Start of DATASET EXTRACT
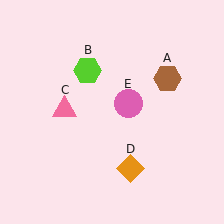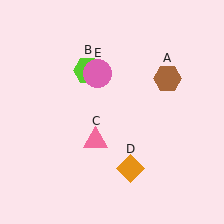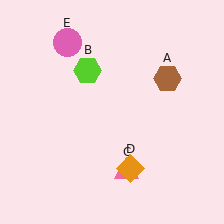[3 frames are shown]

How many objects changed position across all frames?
2 objects changed position: pink triangle (object C), pink circle (object E).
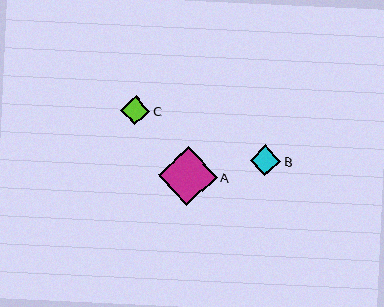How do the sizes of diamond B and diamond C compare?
Diamond B and diamond C are approximately the same size.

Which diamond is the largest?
Diamond A is the largest with a size of approximately 59 pixels.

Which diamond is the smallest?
Diamond C is the smallest with a size of approximately 29 pixels.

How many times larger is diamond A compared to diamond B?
Diamond A is approximately 1.9 times the size of diamond B.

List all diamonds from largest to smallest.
From largest to smallest: A, B, C.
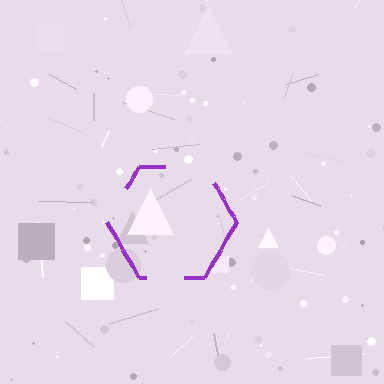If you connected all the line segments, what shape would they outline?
They would outline a hexagon.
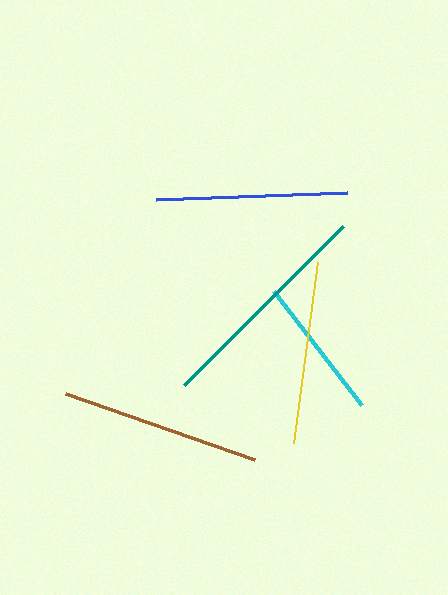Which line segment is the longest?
The teal line is the longest at approximately 225 pixels.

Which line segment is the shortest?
The cyan line is the shortest at approximately 144 pixels.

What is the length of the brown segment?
The brown segment is approximately 200 pixels long.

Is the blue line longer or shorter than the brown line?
The brown and blue lines are approximately the same length (about 200 and 191 pixels).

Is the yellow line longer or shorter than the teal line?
The teal line is longer than the yellow line.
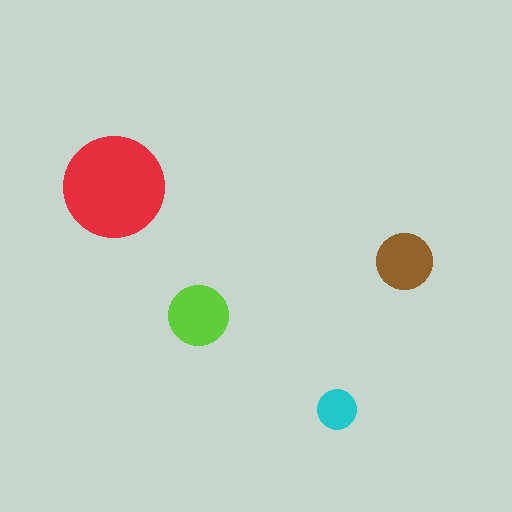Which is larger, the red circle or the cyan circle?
The red one.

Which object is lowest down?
The cyan circle is bottommost.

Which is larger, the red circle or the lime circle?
The red one.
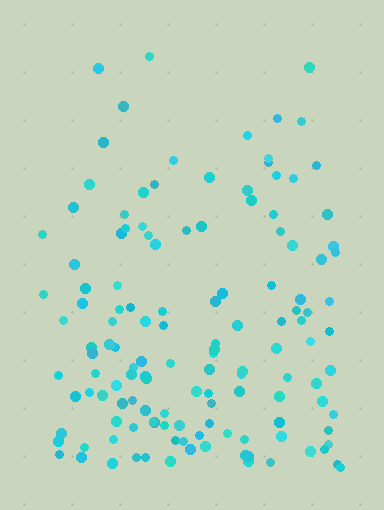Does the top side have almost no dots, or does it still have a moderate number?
Still a moderate number, just noticeably fewer than the bottom.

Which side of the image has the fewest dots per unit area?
The top.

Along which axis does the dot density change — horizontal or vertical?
Vertical.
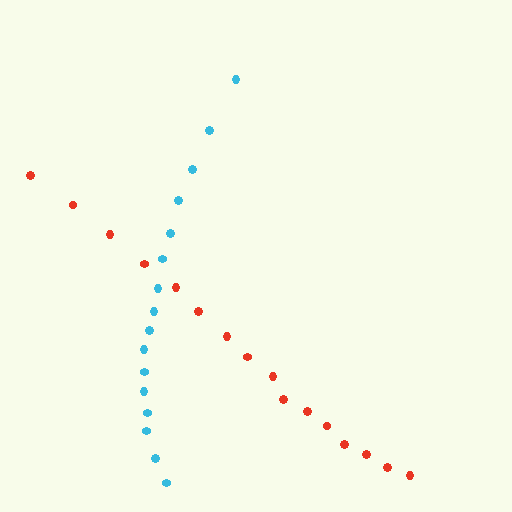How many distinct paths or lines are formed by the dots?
There are 2 distinct paths.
End of DATASET EXTRACT
Repeat each entry exactly as it appears; skip any picture.

[3 frames are shown]

How many objects changed position across all frames?
2 objects changed position: pink triangle (object C), pink circle (object E).
How do the sizes of diamond B and diamond C compare?
Diamond B and diamond C are approximately the same size.

Which diamond is the largest?
Diamond A is the largest with a size of approximately 59 pixels.

Which diamond is the smallest?
Diamond C is the smallest with a size of approximately 29 pixels.

How many times larger is diamond A compared to diamond B?
Diamond A is approximately 1.9 times the size of diamond B.

List all diamonds from largest to smallest.
From largest to smallest: A, B, C.
If you connected all the line segments, what shape would they outline?
They would outline a hexagon.
Which line segment is the longest?
The teal line is the longest at approximately 225 pixels.

Which line segment is the shortest?
The cyan line is the shortest at approximately 144 pixels.

What is the length of the brown segment?
The brown segment is approximately 200 pixels long.

Is the blue line longer or shorter than the brown line?
The brown and blue lines are approximately the same length (about 200 and 191 pixels).

Is the yellow line longer or shorter than the teal line?
The teal line is longer than the yellow line.
Which is larger, the red circle or the cyan circle?
The red one.

Which object is lowest down?
The cyan circle is bottommost.

Which is larger, the red circle or the lime circle?
The red one.
Does the top side have almost no dots, or does it still have a moderate number?
Still a moderate number, just noticeably fewer than the bottom.

Which side of the image has the fewest dots per unit area?
The top.

Along which axis does the dot density change — horizontal or vertical?
Vertical.
How many distinct paths or lines are formed by the dots?
There are 2 distinct paths.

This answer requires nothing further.